• Directions for this task:
Extract every line between the one with "Is the reading" and the end of the entries, both included, word for word and free of pictures.

-- Task inputs start --

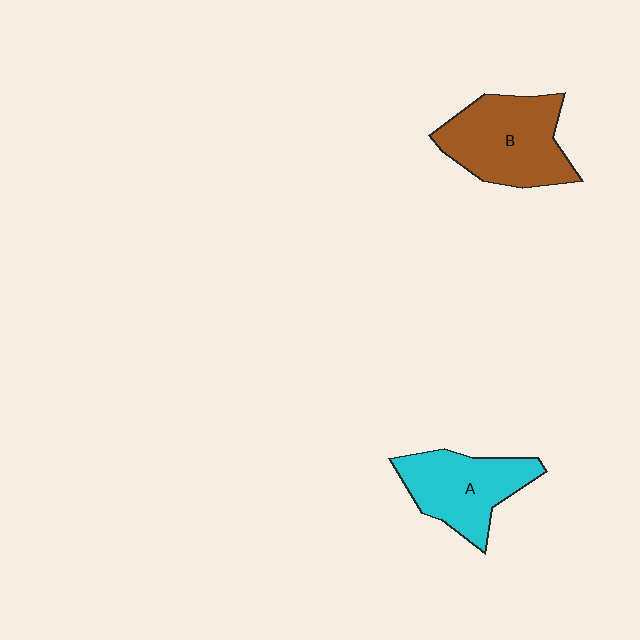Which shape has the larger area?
Shape B (brown).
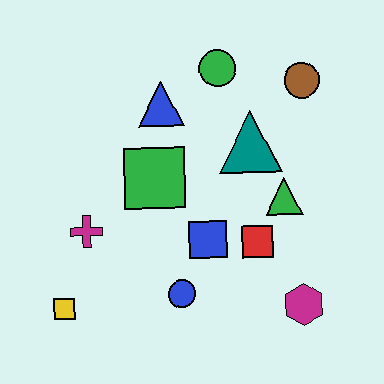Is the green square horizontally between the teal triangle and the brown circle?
No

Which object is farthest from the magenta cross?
The brown circle is farthest from the magenta cross.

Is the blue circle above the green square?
No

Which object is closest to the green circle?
The blue triangle is closest to the green circle.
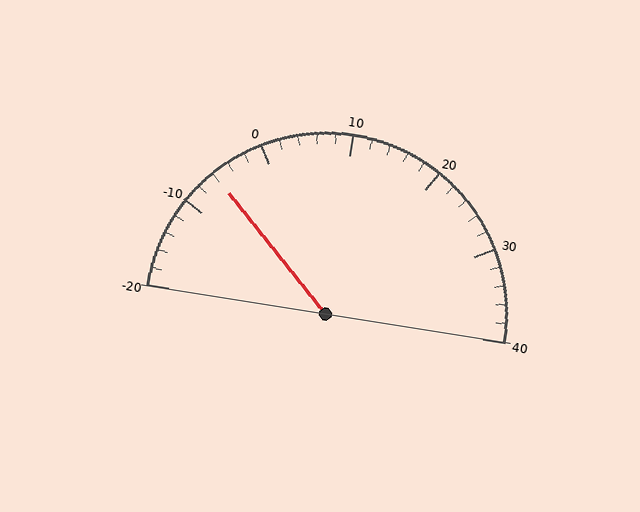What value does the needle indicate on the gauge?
The needle indicates approximately -6.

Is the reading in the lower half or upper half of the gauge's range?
The reading is in the lower half of the range (-20 to 40).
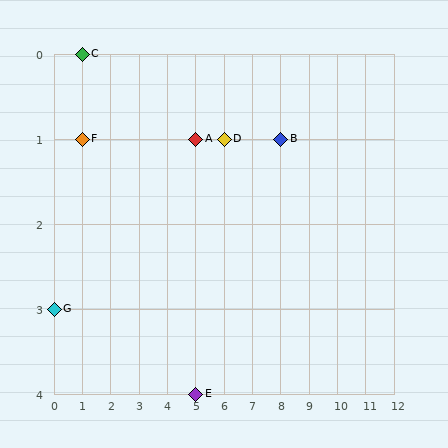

-- Task inputs end --

• Solution:
Is the reading in the lower half or upper half of the gauge's range?
The reading is in the lower half of the range (-20 to 40).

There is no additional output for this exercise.